— EXERCISE OBJECTIVE —
Retype, please, the listing from its opening line through the line that contains "[3 frames are shown]", both included, without the pictures.

Questions regarding geometric shapes:
--- BEGIN ---

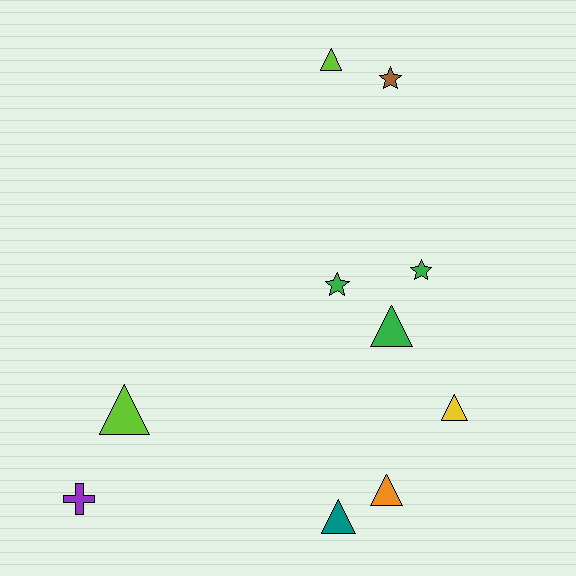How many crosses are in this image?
There is 1 cross.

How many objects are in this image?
There are 10 objects.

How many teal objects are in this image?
There is 1 teal object.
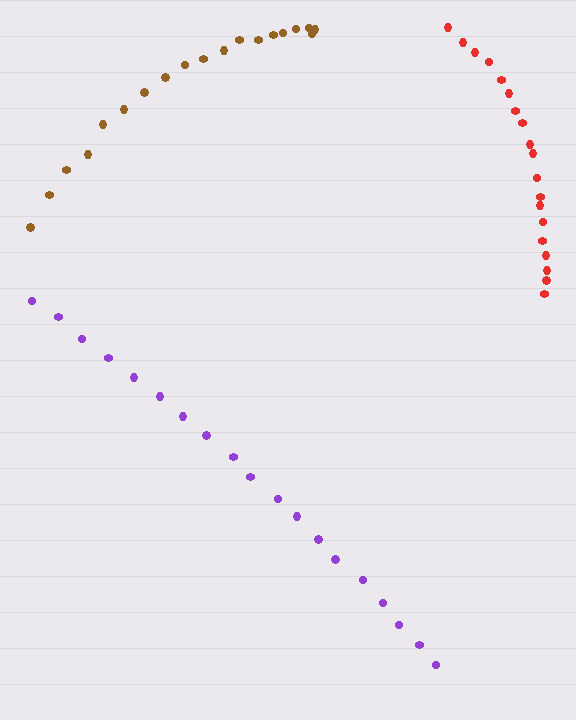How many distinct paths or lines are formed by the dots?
There are 3 distinct paths.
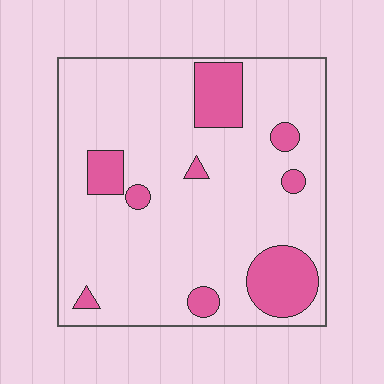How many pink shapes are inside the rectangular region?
9.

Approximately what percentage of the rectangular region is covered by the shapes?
Approximately 15%.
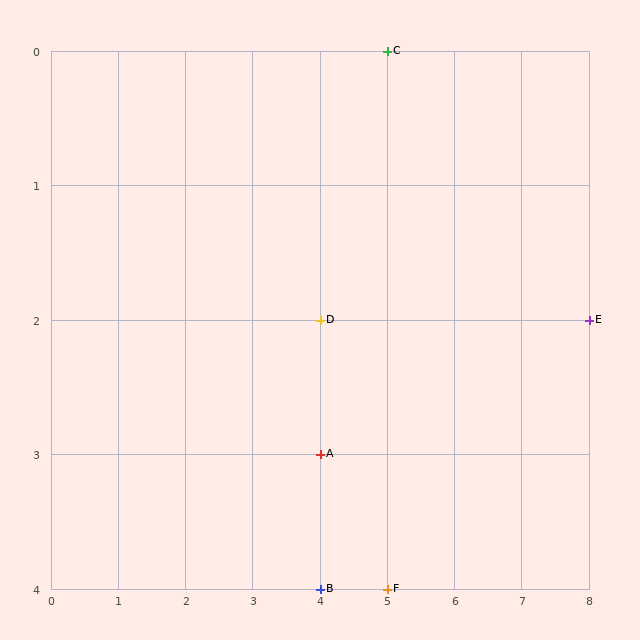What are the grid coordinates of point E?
Point E is at grid coordinates (8, 2).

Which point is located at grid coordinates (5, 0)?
Point C is at (5, 0).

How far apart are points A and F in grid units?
Points A and F are 1 column and 1 row apart (about 1.4 grid units diagonally).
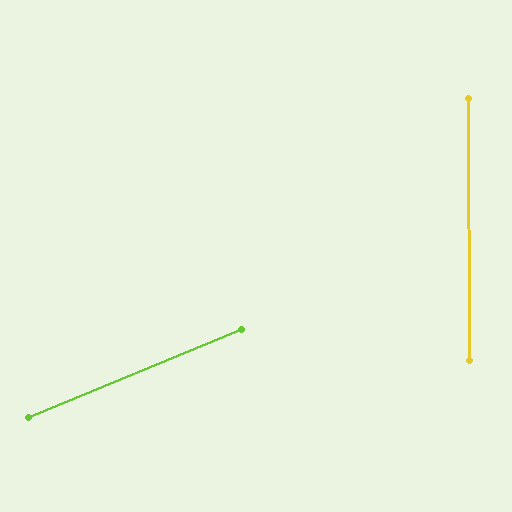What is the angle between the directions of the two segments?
Approximately 68 degrees.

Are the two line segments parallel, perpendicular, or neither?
Neither parallel nor perpendicular — they differ by about 68°.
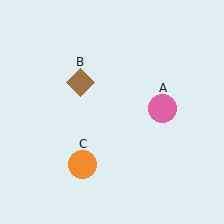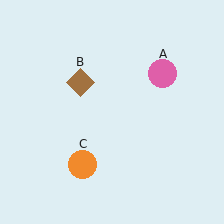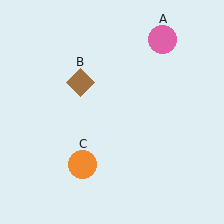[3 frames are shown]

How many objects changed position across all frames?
1 object changed position: pink circle (object A).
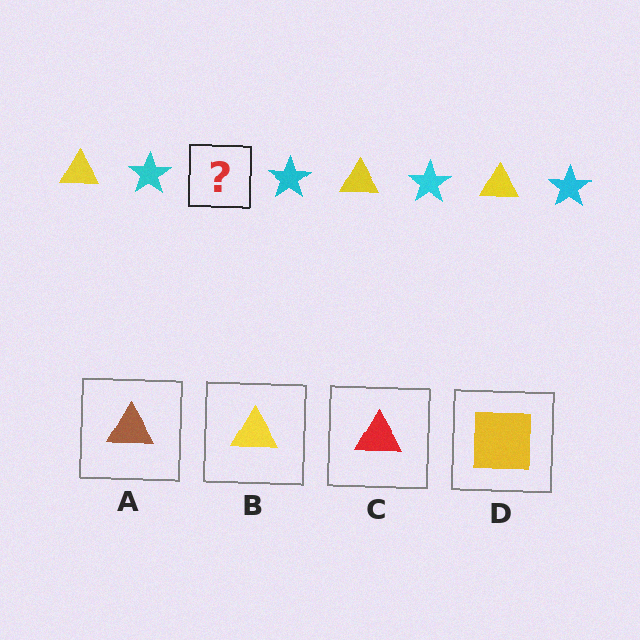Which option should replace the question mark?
Option B.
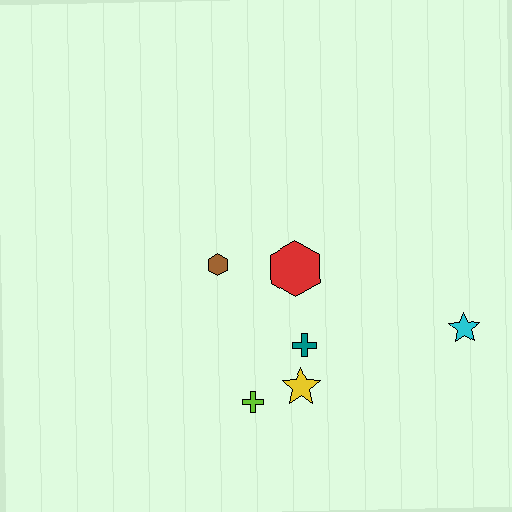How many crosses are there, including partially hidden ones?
There are 2 crosses.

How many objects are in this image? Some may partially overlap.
There are 6 objects.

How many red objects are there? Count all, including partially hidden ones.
There is 1 red object.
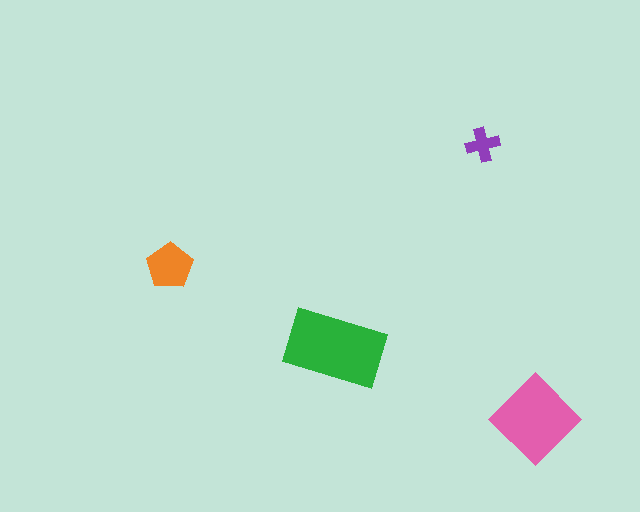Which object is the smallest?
The purple cross.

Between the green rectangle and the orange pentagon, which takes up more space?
The green rectangle.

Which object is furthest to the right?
The pink diamond is rightmost.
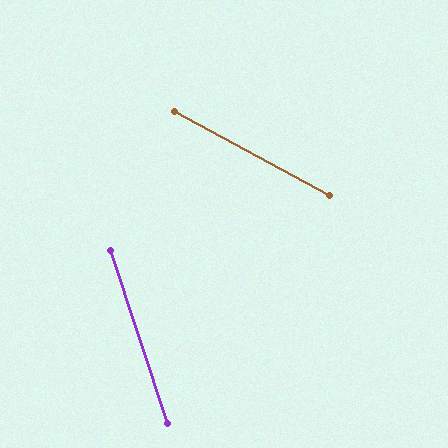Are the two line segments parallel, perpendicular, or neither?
Neither parallel nor perpendicular — they differ by about 43°.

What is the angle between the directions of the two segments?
Approximately 43 degrees.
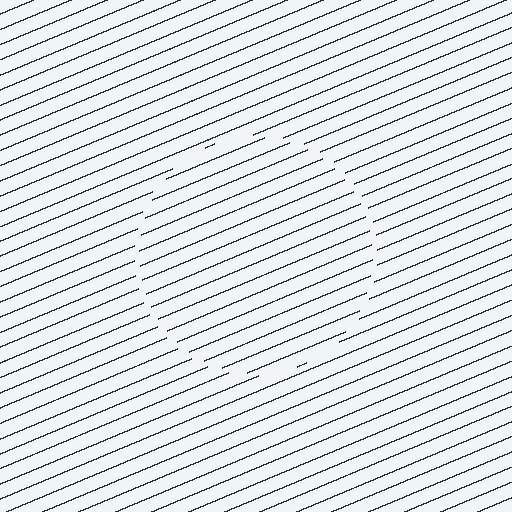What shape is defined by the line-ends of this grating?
An illusory circle. The interior of the shape contains the same grating, shifted by half a period — the contour is defined by the phase discontinuity where line-ends from the inner and outer gratings abut.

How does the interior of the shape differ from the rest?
The interior of the shape contains the same grating, shifted by half a period — the contour is defined by the phase discontinuity where line-ends from the inner and outer gratings abut.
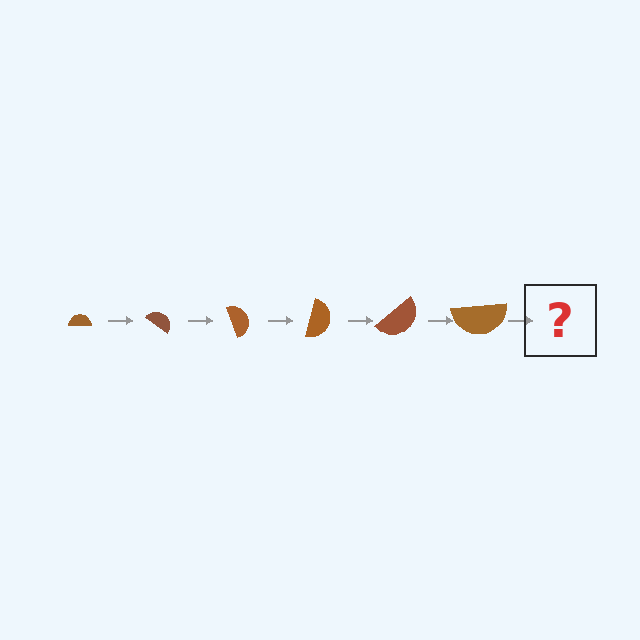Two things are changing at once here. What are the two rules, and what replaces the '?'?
The two rules are that the semicircle grows larger each step and it rotates 35 degrees clockwise each step. The '?' should be a semicircle, larger than the previous one and rotated 210 degrees clockwise from the start.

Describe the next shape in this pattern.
It should be a semicircle, larger than the previous one and rotated 210 degrees clockwise from the start.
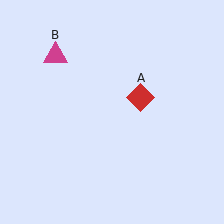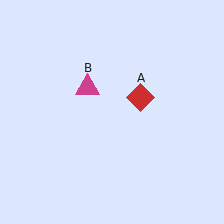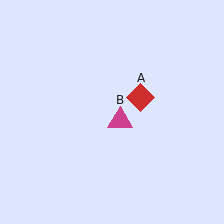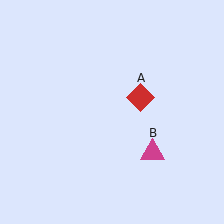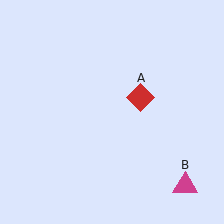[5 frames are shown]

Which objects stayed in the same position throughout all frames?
Red diamond (object A) remained stationary.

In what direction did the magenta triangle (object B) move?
The magenta triangle (object B) moved down and to the right.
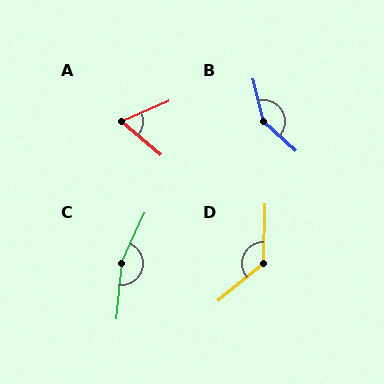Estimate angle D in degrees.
Approximately 131 degrees.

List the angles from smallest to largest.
A (64°), D (131°), B (146°), C (161°).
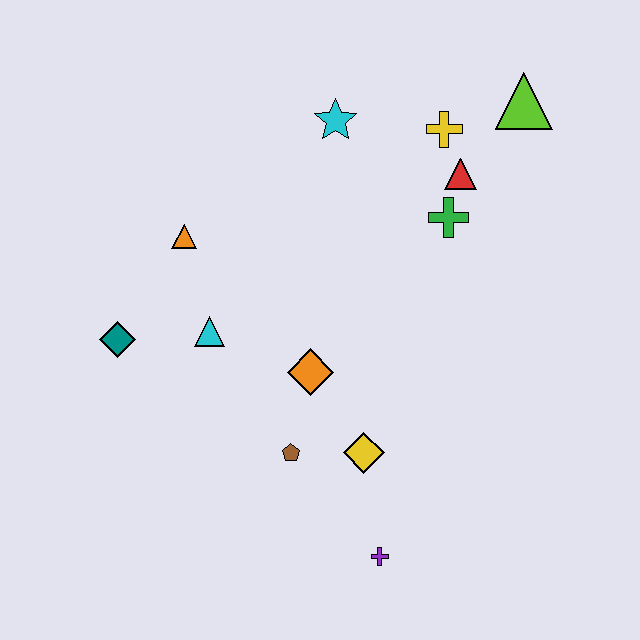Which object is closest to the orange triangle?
The cyan triangle is closest to the orange triangle.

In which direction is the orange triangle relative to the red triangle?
The orange triangle is to the left of the red triangle.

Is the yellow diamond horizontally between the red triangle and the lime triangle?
No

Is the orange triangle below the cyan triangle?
No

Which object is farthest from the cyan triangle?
The lime triangle is farthest from the cyan triangle.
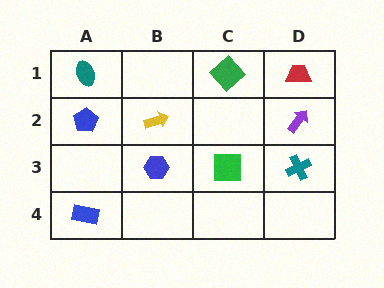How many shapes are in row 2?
3 shapes.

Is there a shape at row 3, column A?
No, that cell is empty.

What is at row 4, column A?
A blue rectangle.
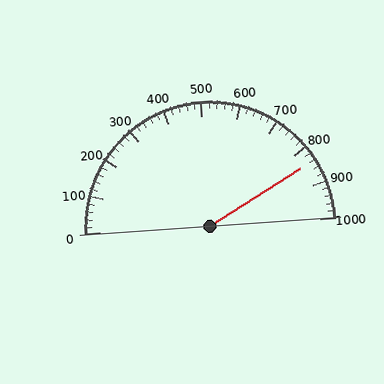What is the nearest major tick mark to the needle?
The nearest major tick mark is 800.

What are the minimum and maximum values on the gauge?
The gauge ranges from 0 to 1000.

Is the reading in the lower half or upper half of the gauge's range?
The reading is in the upper half of the range (0 to 1000).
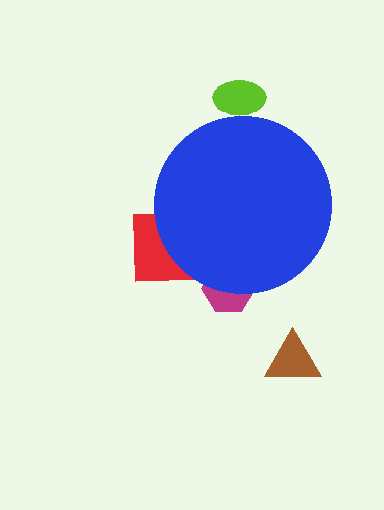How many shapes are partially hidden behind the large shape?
2 shapes are partially hidden.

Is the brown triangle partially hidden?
No, the brown triangle is fully visible.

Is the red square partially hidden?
Yes, the red square is partially hidden behind the blue circle.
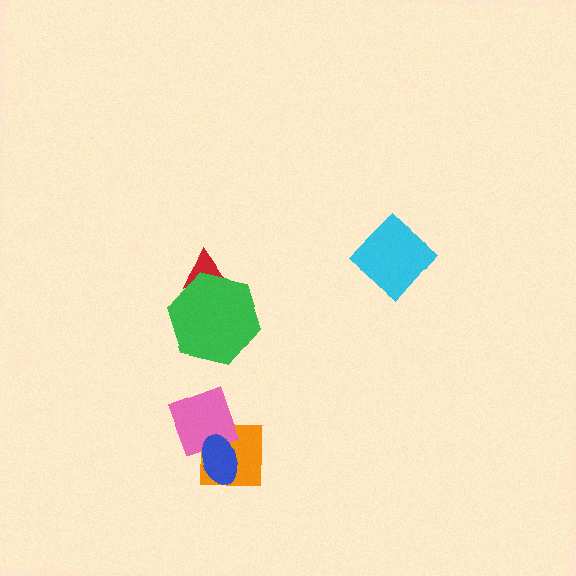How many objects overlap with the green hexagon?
1 object overlaps with the green hexagon.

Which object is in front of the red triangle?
The green hexagon is in front of the red triangle.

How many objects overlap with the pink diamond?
2 objects overlap with the pink diamond.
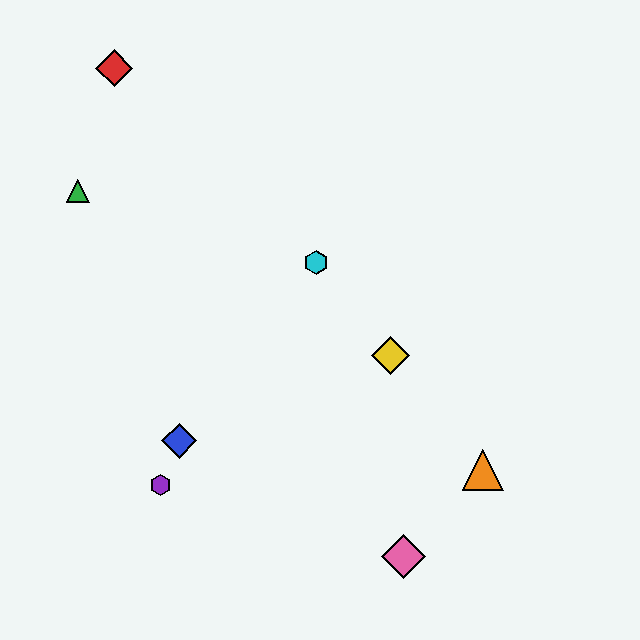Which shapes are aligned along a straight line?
The yellow diamond, the orange triangle, the cyan hexagon are aligned along a straight line.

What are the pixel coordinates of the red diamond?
The red diamond is at (114, 68).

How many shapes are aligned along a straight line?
3 shapes (the yellow diamond, the orange triangle, the cyan hexagon) are aligned along a straight line.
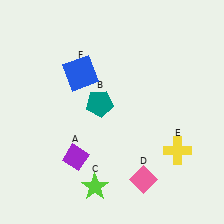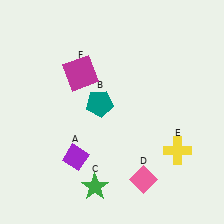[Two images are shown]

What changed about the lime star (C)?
In Image 1, C is lime. In Image 2, it changed to green.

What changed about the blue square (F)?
In Image 1, F is blue. In Image 2, it changed to magenta.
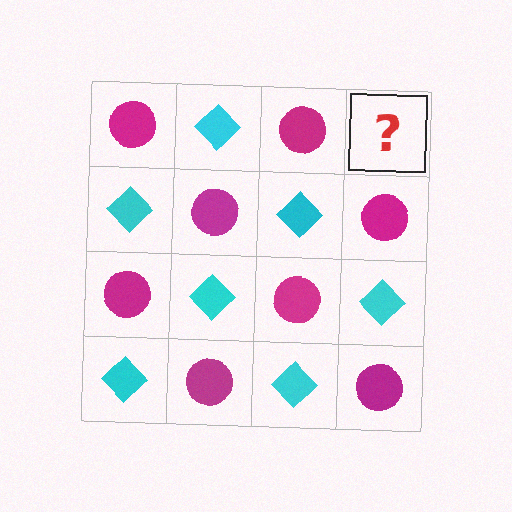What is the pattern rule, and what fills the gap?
The rule is that it alternates magenta circle and cyan diamond in a checkerboard pattern. The gap should be filled with a cyan diamond.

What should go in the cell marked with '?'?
The missing cell should contain a cyan diamond.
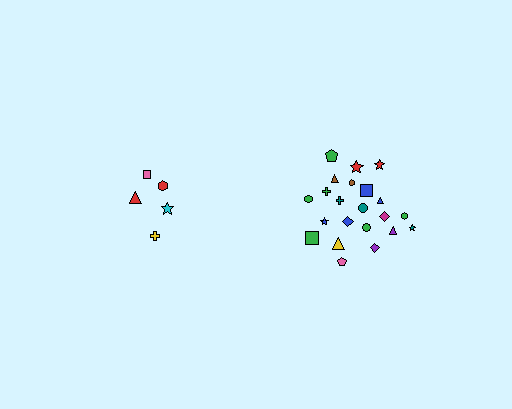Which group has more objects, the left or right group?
The right group.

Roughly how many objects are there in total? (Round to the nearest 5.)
Roughly 25 objects in total.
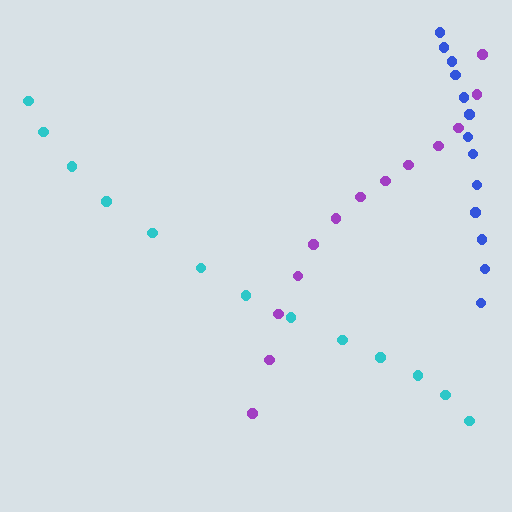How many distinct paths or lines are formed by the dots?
There are 3 distinct paths.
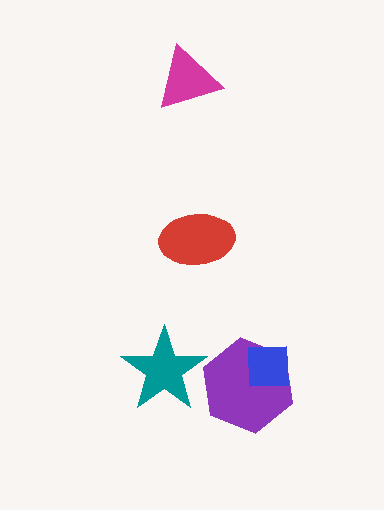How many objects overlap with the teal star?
0 objects overlap with the teal star.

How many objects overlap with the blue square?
1 object overlaps with the blue square.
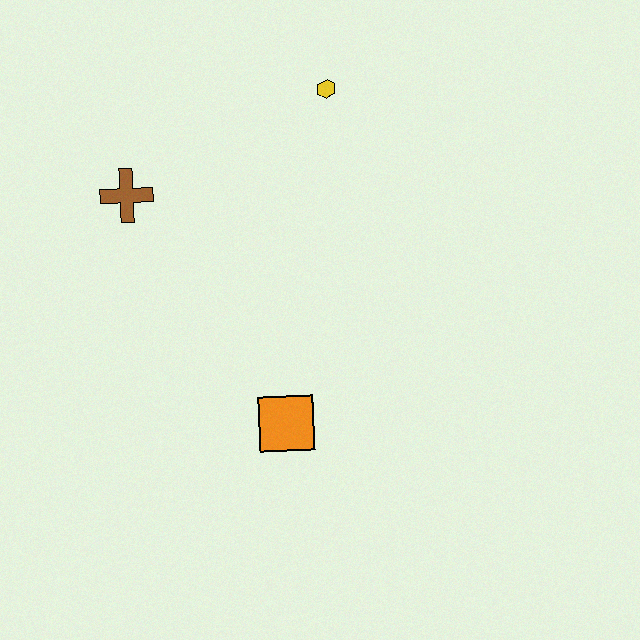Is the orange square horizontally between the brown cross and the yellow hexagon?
Yes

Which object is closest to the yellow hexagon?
The brown cross is closest to the yellow hexagon.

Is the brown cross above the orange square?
Yes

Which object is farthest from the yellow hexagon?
The orange square is farthest from the yellow hexagon.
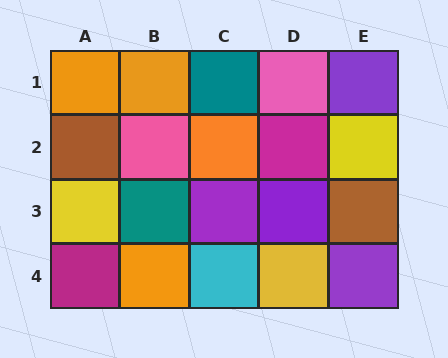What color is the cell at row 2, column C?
Orange.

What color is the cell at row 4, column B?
Orange.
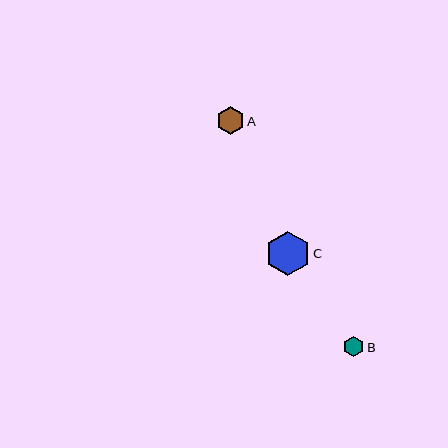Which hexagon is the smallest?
Hexagon B is the smallest with a size of approximately 20 pixels.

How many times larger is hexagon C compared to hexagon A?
Hexagon C is approximately 1.6 times the size of hexagon A.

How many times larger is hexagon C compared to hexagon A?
Hexagon C is approximately 1.6 times the size of hexagon A.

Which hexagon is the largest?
Hexagon C is the largest with a size of approximately 44 pixels.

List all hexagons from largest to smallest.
From largest to smallest: C, A, B.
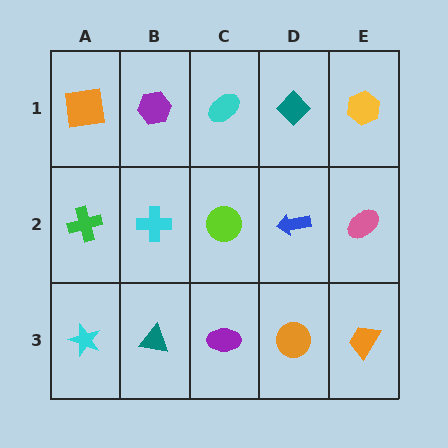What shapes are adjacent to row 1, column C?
A lime circle (row 2, column C), a purple hexagon (row 1, column B), a teal diamond (row 1, column D).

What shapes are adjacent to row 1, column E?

--- END ---

— RESULT —
How many crosses are in this image?
There is 1 cross.

How many objects are in this image?
There are 10 objects.

How many teal objects are in this image?
There is 1 teal object.
How many distinct paths or lines are formed by the dots?
There are 3 distinct paths.
How many pink shapes are inside the rectangular region?
9.

Approximately what percentage of the rectangular region is covered by the shapes?
Approximately 15%.
What are the grid coordinates of point E?
Point E is at grid coordinates (8, 2).

Which point is located at grid coordinates (5, 0)?
Point C is at (5, 0).

How far apart are points A and F in grid units?
Points A and F are 1 column and 1 row apart (about 1.4 grid units diagonally).
What is the angle between the directions of the two segments?
Approximately 68 degrees.

Are the two line segments parallel, perpendicular, or neither?
Neither parallel nor perpendicular — they differ by about 68°.
[3 frames are shown]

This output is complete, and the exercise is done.